Please quote the material exactly, every line of it.

(begin)

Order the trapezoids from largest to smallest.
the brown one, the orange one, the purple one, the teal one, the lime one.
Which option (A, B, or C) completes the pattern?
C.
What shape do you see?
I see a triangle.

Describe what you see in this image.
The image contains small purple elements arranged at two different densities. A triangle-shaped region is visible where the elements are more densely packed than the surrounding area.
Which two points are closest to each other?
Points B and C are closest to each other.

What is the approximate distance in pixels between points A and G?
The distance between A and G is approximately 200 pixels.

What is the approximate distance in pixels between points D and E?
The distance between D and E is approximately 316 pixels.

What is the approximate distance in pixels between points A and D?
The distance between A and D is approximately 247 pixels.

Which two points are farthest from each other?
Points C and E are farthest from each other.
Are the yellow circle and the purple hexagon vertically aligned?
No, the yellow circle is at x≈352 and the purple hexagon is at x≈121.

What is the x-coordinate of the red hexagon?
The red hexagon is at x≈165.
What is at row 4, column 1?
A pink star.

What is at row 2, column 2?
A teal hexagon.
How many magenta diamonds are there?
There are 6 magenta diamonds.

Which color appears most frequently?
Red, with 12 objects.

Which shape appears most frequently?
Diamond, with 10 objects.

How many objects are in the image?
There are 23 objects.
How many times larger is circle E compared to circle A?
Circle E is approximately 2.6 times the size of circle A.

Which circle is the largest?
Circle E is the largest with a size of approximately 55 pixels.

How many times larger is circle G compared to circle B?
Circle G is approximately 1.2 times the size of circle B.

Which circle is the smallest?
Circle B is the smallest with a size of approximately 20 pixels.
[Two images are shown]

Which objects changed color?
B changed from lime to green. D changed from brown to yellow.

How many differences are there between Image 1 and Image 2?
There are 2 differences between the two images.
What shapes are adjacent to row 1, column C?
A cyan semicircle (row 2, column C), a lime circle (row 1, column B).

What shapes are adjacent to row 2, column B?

(end)

* Solution to this task
Order the trapezoids from largest to smallest.
the brown one, the orange one, the purple one, the teal one, the lime one.
Which option (A, B, or C) completes the pattern?
C.
What shape do you see?
I see a triangle.

Describe what you see in this image.
The image contains small purple elements arranged at two different densities. A triangle-shaped region is visible where the elements are more densely packed than the surrounding area.
Which two points are closest to each other?
Points B and C are closest to each other.

What is the approximate distance in pixels between points A and G?
The distance between A and G is approximately 200 pixels.

What is the approximate distance in pixels between points D and E?
The distance between D and E is approximately 316 pixels.

What is the approximate distance in pixels between points A and D?
The distance between A and D is approximately 247 pixels.

Which two points are farthest from each other?
Points C and E are farthest from each other.
Are the yellow circle and the purple hexagon vertically aligned?
No, the yellow circle is at x≈352 and the purple hexagon is at x≈121.

What is the x-coordinate of the red hexagon?
The red hexagon is at x≈165.
What is at row 4, column 1?
A pink star.

What is at row 2, column 2?
A teal hexagon.
How many magenta diamonds are there?
There are 6 magenta diamonds.

Which color appears most frequently?
Red, with 12 objects.

Which shape appears most frequently?
Diamond, with 10 objects.

How many objects are in the image?
There are 23 objects.
How many times larger is circle E compared to circle A?
Circle E is approximately 2.6 times the size of circle A.

Which circle is the largest?
Circle E is the largest with a size of approximately 55 pixels.

How many times larger is circle G compared to circle B?
Circle G is approximately 1.2 times the size of circle B.

Which circle is the smallest?
Circle B is the smallest with a size of approximately 20 pixels.
[Two images are shown]

Which objects changed color?
B changed from lime to green. D changed from brown to yellow.

How many differences are there between Image 1 and Image 2?
There are 2 differences between the two images.
What shapes are adjacent to row 1, column C?
A cyan semicircle (row 2, column C), a lime circle (row 1, column B).

What shapes are adjacent to row 2, column B?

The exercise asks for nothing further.